WHAT IS ASKED — Exactly as they appear, copy the lines of the listing from the one containing "How many objects" through the final line, both included, and nothing else.

(Basic figure question records)
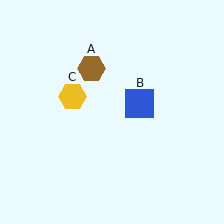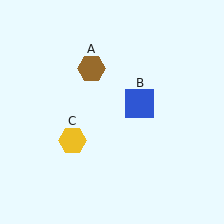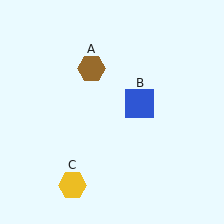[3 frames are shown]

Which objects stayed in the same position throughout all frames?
Brown hexagon (object A) and blue square (object B) remained stationary.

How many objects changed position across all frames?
1 object changed position: yellow hexagon (object C).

RESPONSE TO THIS TASK —
How many objects changed position across all frames?
1 object changed position: yellow hexagon (object C).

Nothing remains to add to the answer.